### The problem
Your task is to output the listing word for word, with pictures excluded.

--- START ---

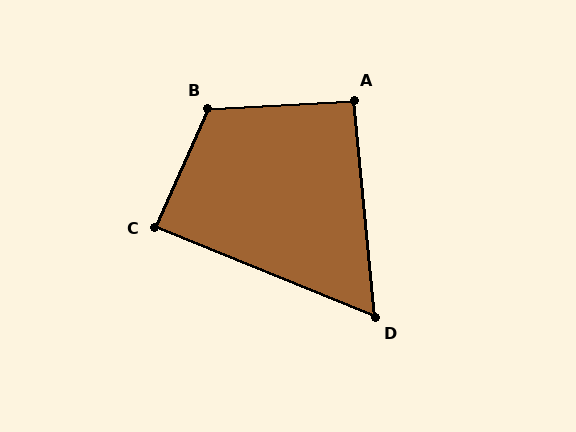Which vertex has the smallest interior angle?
D, at approximately 62 degrees.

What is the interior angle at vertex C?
Approximately 88 degrees (acute, close to a right angle).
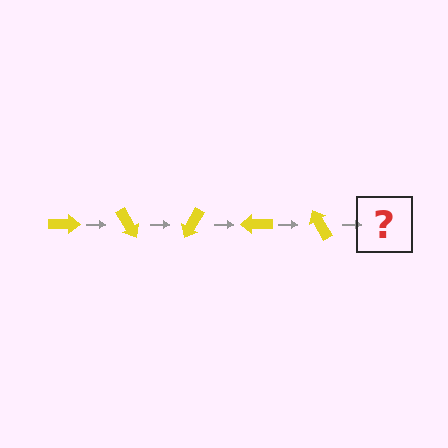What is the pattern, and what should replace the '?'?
The pattern is that the arrow rotates 60 degrees clockwise each step. The '?' should be a yellow arrow rotated 300 degrees clockwise.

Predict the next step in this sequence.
The next step is a yellow arrow rotated 300 degrees clockwise.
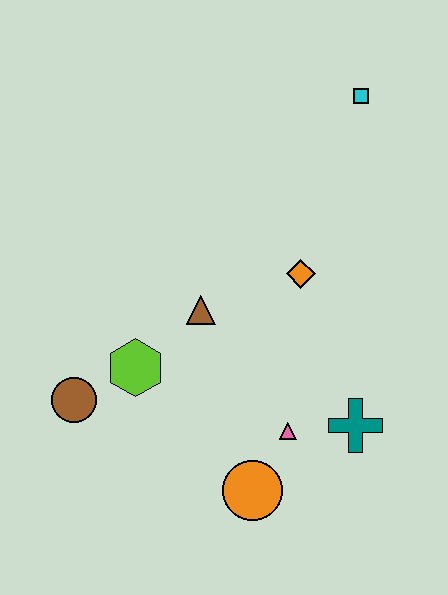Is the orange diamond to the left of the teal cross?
Yes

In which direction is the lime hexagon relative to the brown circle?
The lime hexagon is to the right of the brown circle.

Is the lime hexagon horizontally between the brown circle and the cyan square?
Yes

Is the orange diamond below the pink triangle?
No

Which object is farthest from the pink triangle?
The cyan square is farthest from the pink triangle.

--- END ---

### Response to this exercise
Which vertex has the smallest interior angle?
D, at approximately 62 degrees.

What is the interior angle at vertex C?
Approximately 88 degrees (acute, close to a right angle).
What is the pattern, and what should replace the '?'?
The pattern is that the arrow rotates 60 degrees clockwise each step. The '?' should be a yellow arrow rotated 300 degrees clockwise.

Predict the next step in this sequence.
The next step is a yellow arrow rotated 300 degrees clockwise.
Is the orange diamond to the left of the teal cross?
Yes

In which direction is the lime hexagon relative to the brown circle?
The lime hexagon is to the right of the brown circle.

Is the lime hexagon horizontally between the brown circle and the cyan square?
Yes

Is the orange diamond below the pink triangle?
No

Which object is farthest from the pink triangle?
The cyan square is farthest from the pink triangle.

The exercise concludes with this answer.